(PROBLEM DETAILS)
In the copy, keep every record exact and leave out all images.

(PROVIDED DATA)
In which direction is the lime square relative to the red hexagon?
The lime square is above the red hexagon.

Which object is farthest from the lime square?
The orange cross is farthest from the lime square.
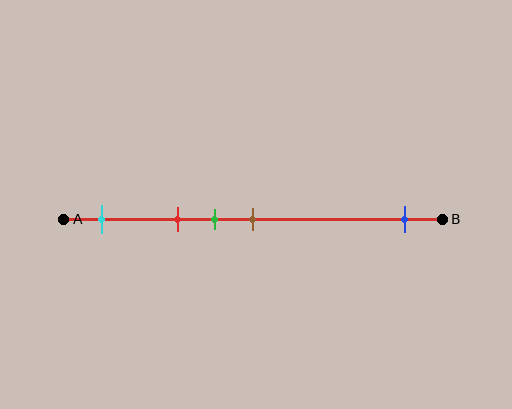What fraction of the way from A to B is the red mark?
The red mark is approximately 30% (0.3) of the way from A to B.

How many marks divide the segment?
There are 5 marks dividing the segment.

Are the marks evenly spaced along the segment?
No, the marks are not evenly spaced.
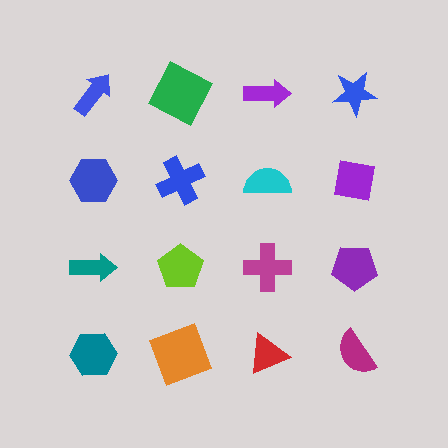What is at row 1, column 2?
A green square.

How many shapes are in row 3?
4 shapes.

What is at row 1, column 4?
A blue star.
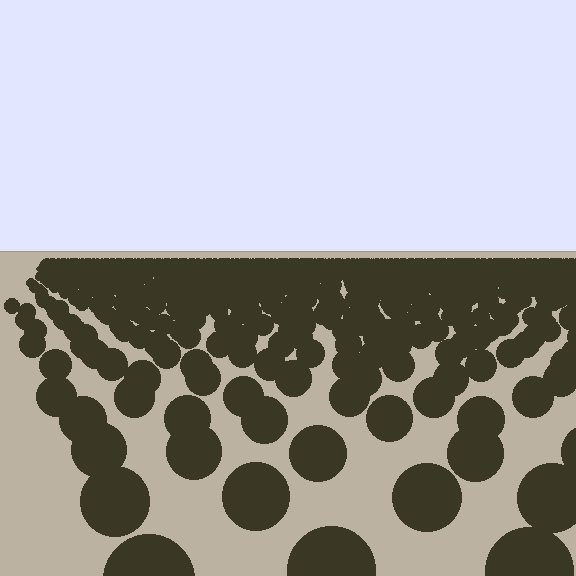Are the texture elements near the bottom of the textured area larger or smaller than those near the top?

(RESULT OF THIS TASK)
In which direction is the lime square relative to the red hexagon?
The lime square is above the red hexagon.

Which object is farthest from the lime square?
The orange cross is farthest from the lime square.
What fraction of the way from A to B is the red mark?
The red mark is approximately 30% (0.3) of the way from A to B.

How many marks divide the segment?
There are 5 marks dividing the segment.

Are the marks evenly spaced along the segment?
No, the marks are not evenly spaced.
What is at row 1, column 2?
A green square.

How many shapes are in row 3?
4 shapes.

What is at row 1, column 4?
A blue star.
Are the texture elements near the bottom of the textured area larger or smaller than those near the top?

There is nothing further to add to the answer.